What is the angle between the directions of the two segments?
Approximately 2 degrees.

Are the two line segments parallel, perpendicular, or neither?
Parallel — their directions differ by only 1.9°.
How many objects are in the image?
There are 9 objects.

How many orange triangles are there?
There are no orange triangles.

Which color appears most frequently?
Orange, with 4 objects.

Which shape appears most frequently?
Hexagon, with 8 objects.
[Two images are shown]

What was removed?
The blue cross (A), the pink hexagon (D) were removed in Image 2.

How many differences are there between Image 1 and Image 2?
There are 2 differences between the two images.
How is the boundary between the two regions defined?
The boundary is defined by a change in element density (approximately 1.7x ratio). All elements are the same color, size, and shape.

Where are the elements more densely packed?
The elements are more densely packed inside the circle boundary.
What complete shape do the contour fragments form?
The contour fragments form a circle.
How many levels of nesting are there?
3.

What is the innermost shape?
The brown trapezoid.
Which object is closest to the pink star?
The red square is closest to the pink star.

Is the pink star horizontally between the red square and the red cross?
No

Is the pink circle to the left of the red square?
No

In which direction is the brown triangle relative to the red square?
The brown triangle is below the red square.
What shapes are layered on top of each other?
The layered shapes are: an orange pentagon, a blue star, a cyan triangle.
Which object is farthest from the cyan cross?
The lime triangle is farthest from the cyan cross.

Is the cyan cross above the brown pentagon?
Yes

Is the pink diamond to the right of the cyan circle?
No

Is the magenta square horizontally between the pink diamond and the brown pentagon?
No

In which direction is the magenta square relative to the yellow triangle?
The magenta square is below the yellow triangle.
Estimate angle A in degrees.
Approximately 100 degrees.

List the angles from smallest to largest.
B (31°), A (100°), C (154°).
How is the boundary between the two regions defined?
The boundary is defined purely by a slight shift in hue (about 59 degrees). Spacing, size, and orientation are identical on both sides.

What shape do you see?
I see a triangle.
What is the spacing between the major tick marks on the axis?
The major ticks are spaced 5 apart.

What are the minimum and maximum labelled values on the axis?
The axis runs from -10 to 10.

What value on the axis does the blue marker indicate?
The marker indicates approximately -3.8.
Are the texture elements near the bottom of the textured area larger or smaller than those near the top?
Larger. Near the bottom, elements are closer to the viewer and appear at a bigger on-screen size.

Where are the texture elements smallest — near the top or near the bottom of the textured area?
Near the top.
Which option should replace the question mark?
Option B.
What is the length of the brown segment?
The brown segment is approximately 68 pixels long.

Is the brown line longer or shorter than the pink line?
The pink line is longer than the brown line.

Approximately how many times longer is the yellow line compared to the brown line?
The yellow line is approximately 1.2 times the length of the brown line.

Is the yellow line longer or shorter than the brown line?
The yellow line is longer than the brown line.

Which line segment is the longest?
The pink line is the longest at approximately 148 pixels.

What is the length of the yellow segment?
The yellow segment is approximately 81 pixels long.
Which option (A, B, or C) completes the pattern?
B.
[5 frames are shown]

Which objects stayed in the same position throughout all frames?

▸ **Instruction**: Look back over the material above and state how many lines hold the word "frames". Write the number and nothing else.

▸ **Result of this task**: 2